EXERCISE OBJECTIVE: Output every entry exactly as written, skipping any pictures.

Stored data
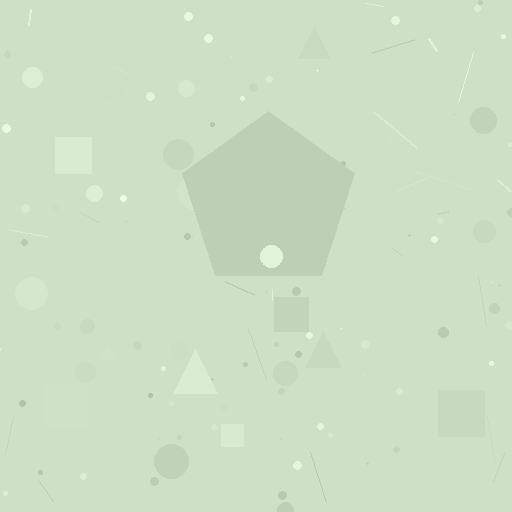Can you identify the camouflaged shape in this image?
The camouflaged shape is a pentagon.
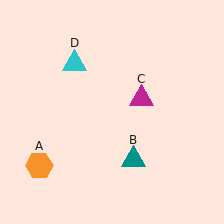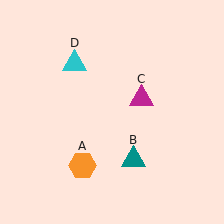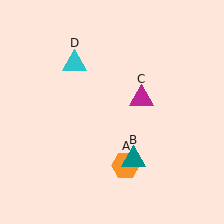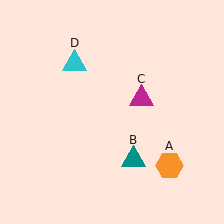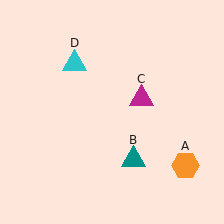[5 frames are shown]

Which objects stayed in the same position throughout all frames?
Teal triangle (object B) and magenta triangle (object C) and cyan triangle (object D) remained stationary.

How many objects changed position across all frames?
1 object changed position: orange hexagon (object A).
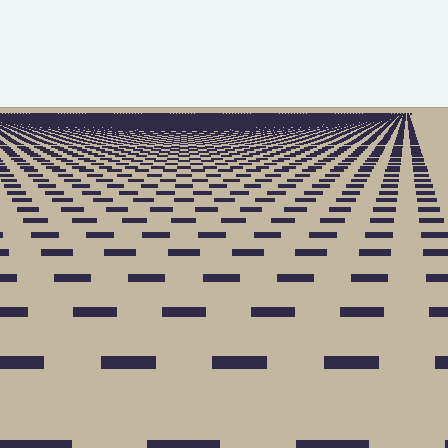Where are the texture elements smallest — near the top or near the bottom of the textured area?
Near the top.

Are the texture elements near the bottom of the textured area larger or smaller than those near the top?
Larger. Near the bottom, elements are closer to the viewer and appear at a bigger on-screen size.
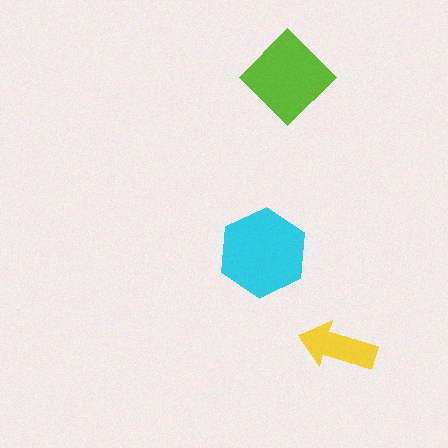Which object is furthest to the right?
The yellow arrow is rightmost.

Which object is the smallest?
The yellow arrow.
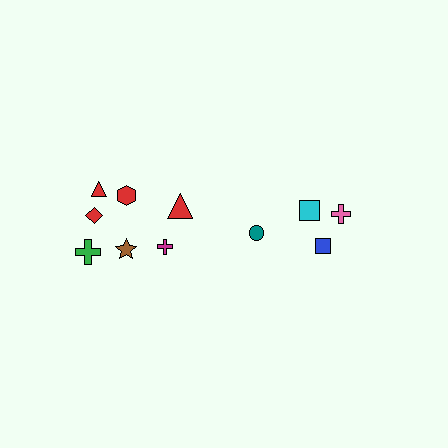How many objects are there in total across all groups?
There are 11 objects.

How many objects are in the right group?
There are 4 objects.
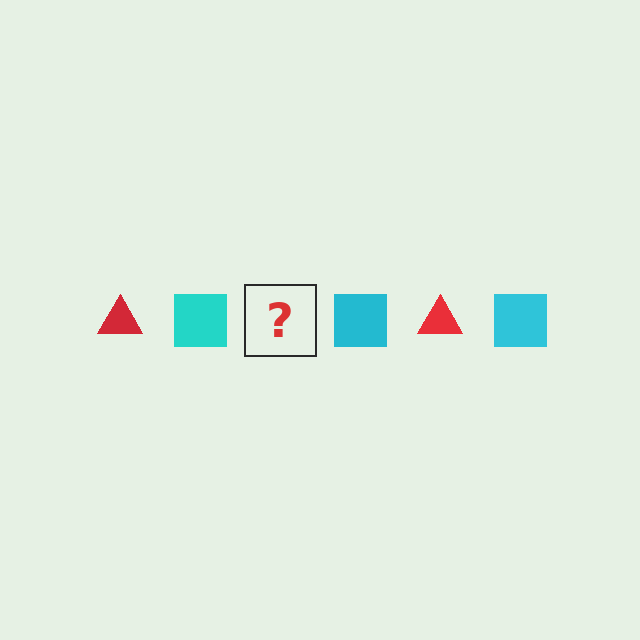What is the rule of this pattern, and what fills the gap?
The rule is that the pattern alternates between red triangle and cyan square. The gap should be filled with a red triangle.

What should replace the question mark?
The question mark should be replaced with a red triangle.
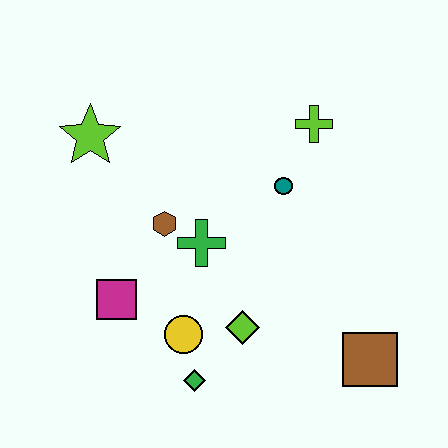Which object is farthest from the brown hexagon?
The brown square is farthest from the brown hexagon.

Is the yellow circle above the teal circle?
No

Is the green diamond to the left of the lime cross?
Yes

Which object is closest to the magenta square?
The yellow circle is closest to the magenta square.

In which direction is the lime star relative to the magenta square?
The lime star is above the magenta square.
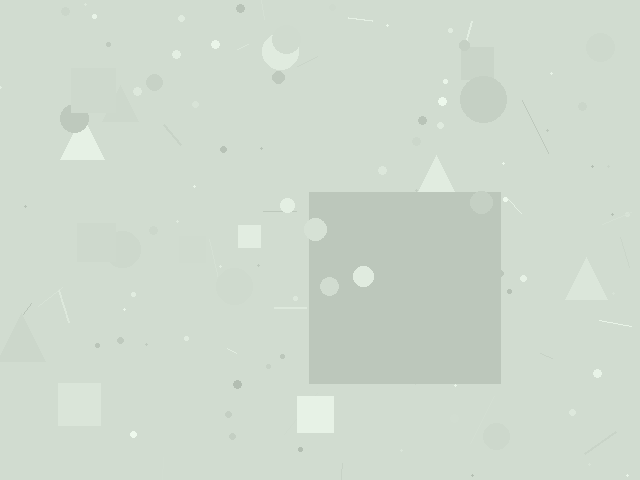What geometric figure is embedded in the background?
A square is embedded in the background.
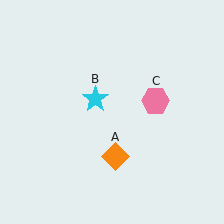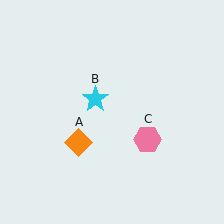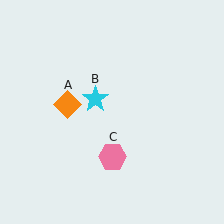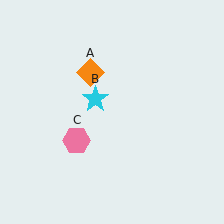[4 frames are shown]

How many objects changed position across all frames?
2 objects changed position: orange diamond (object A), pink hexagon (object C).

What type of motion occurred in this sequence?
The orange diamond (object A), pink hexagon (object C) rotated clockwise around the center of the scene.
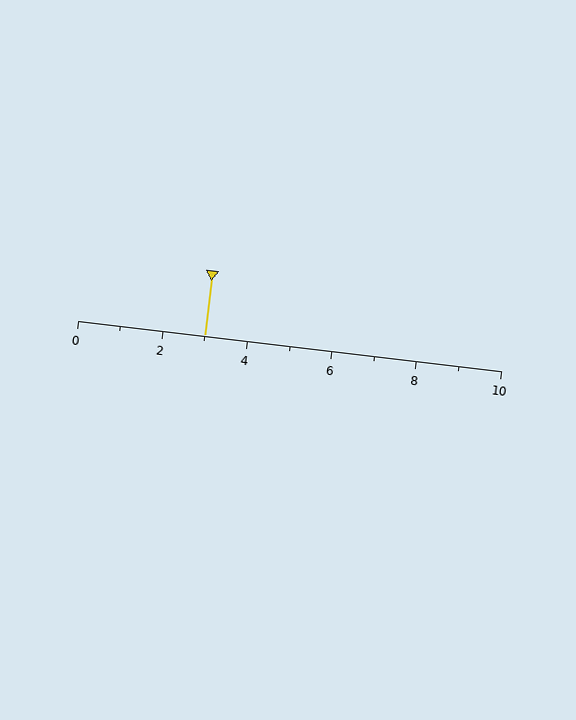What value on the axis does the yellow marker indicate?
The marker indicates approximately 3.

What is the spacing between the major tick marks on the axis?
The major ticks are spaced 2 apart.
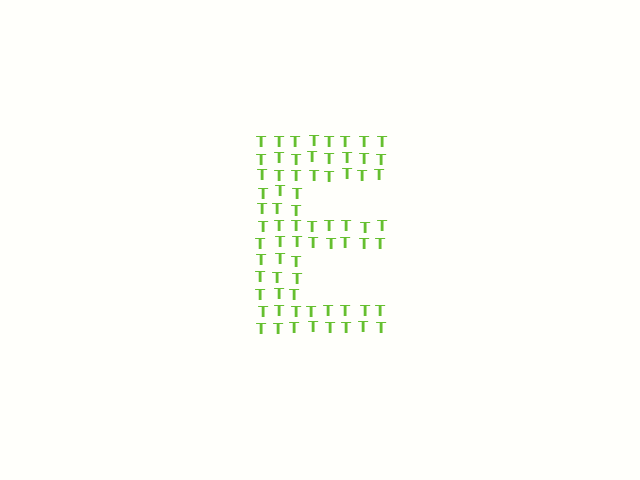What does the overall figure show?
The overall figure shows the letter E.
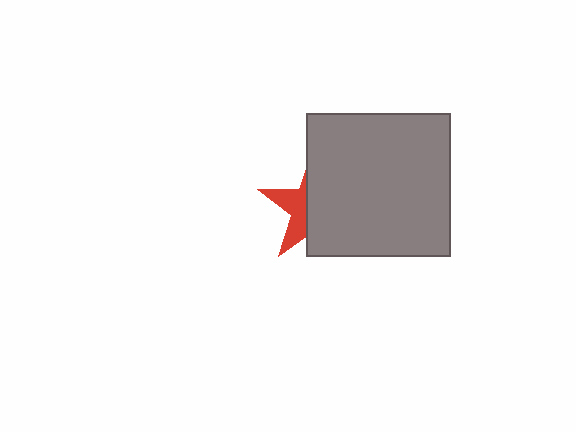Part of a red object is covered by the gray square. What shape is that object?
It is a star.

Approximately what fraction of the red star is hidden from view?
Roughly 65% of the red star is hidden behind the gray square.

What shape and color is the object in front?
The object in front is a gray square.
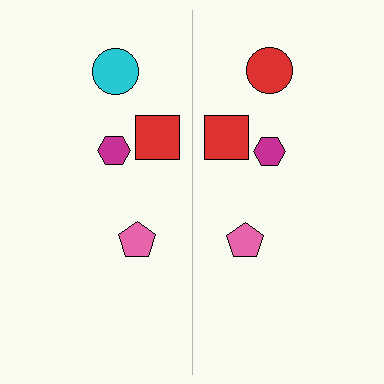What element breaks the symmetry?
The red circle on the right side breaks the symmetry — its mirror counterpart is cyan.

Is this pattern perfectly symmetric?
No, the pattern is not perfectly symmetric. The red circle on the right side breaks the symmetry — its mirror counterpart is cyan.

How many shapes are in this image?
There are 8 shapes in this image.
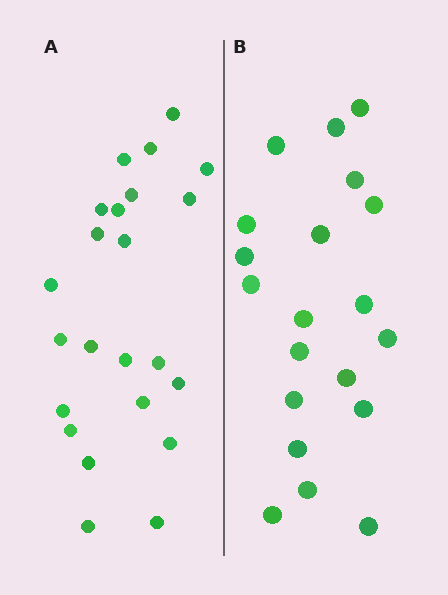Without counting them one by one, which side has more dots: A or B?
Region A (the left region) has more dots.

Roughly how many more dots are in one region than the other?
Region A has just a few more — roughly 2 or 3 more dots than region B.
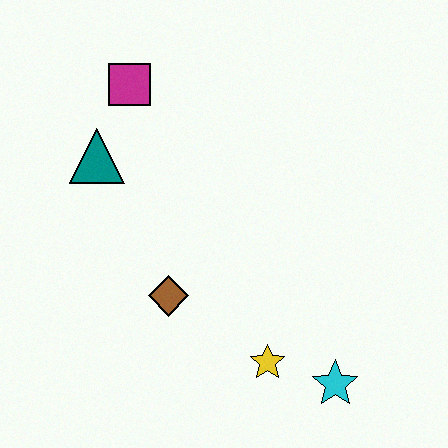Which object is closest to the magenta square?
The teal triangle is closest to the magenta square.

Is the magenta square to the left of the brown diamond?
Yes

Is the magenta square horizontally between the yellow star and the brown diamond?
No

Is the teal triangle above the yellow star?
Yes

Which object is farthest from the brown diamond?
The magenta square is farthest from the brown diamond.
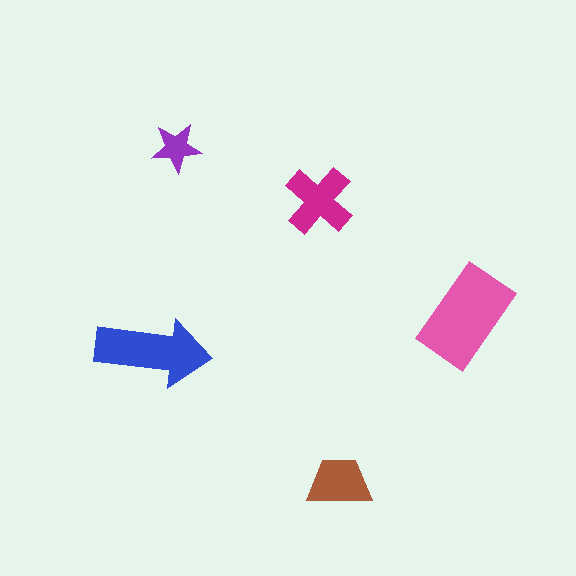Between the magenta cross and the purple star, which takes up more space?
The magenta cross.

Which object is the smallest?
The purple star.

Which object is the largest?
The pink rectangle.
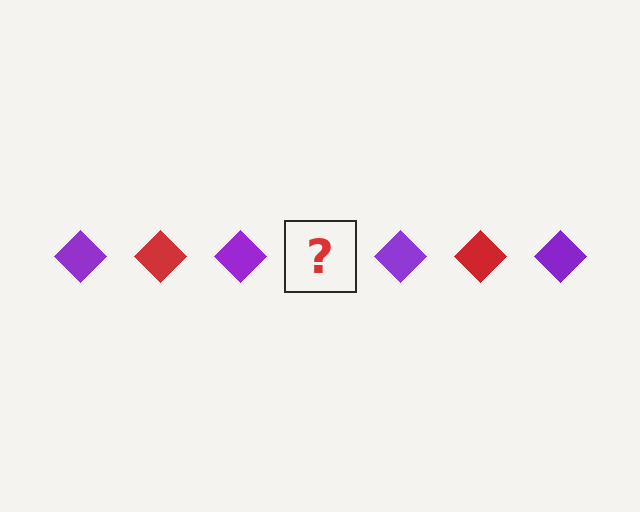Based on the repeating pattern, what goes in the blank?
The blank should be a red diamond.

ANSWER TO THIS TASK:
Can you identify the camouflaged shape in this image?
The camouflaged shape is a pentagon.
[5 frames are shown]

Which objects stayed in the same position throughout all frames?
Teal triangle (object B) and magenta triangle (object C) and cyan triangle (object D) remained stationary.

How many objects changed position across all frames?
1 object changed position: orange hexagon (object A).
Where are the texture elements smallest — near the top or near the bottom of the textured area?
Near the top.

Are the texture elements near the bottom of the textured area larger or smaller than those near the top?
Larger. Near the bottom, elements are closer to the viewer and appear at a bigger on-screen size.
Which object is furthest to the right?
The yellow arrow is rightmost.

Which object is the smallest?
The yellow arrow.
How many objects are there in total across all groups?
There are 11 objects.

How many objects are in the right group?
There are 4 objects.
What is the rule of this pattern, and what fills the gap?
The rule is that the pattern alternates between red triangle and cyan square. The gap should be filled with a red triangle.

What should replace the question mark?
The question mark should be replaced with a red triangle.
Which object is farthest from the brown hexagon?
The brown square is farthest from the brown hexagon.

Is the yellow circle above the teal circle?
No

Is the green diamond to the left of the lime cross?
Yes

Which object is closest to the magenta square?
The yellow circle is closest to the magenta square.

In which direction is the lime star relative to the magenta square?
The lime star is above the magenta square.
What geometric figure is embedded in the background?
A square is embedded in the background.
[4 frames are shown]

How many objects changed position across all frames?
2 objects changed position: orange diamond (object A), pink hexagon (object C).

What type of motion occurred in this sequence?
The orange diamond (object A), pink hexagon (object C) rotated clockwise around the center of the scene.
What value on the axis does the yellow marker indicate?
The marker indicates approximately 3.

What is the spacing between the major tick marks on the axis?
The major ticks are spaced 2 apart.
What does the overall figure show?
The overall figure shows the letter E.
Part of a red object is covered by the gray square. What shape is that object?
It is a star.

Approximately what fraction of the red star is hidden from view?
Roughly 65% of the red star is hidden behind the gray square.

What shape and color is the object in front?
The object in front is a gray square.
What element breaks the symmetry?
The red circle on the right side breaks the symmetry — its mirror counterpart is cyan.

Is this pattern perfectly symmetric?
No, the pattern is not perfectly symmetric. The red circle on the right side breaks the symmetry — its mirror counterpart is cyan.

How many shapes are in this image?
There are 8 shapes in this image.
Without counting them one by one, which side has more dots: A or B?
Region A (the left region) has more dots.

Roughly how many more dots are in one region than the other?
Region A has just a few more — roughly 2 or 3 more dots than region B.
Which object is closest to the magenta square?
The teal triangle is closest to the magenta square.

Is the magenta square to the left of the brown diamond?
Yes

Is the magenta square horizontally between the yellow star and the brown diamond?
No

Is the teal triangle above the yellow star?
Yes

Which object is farthest from the brown diamond?
The magenta square is farthest from the brown diamond.
Between the magenta cross and the purple star, which takes up more space?
The magenta cross.

Which object is the smallest?
The purple star.

Which object is the largest?
The pink rectangle.
Based on the repeating pattern, what goes in the blank?
The blank should be a red diamond.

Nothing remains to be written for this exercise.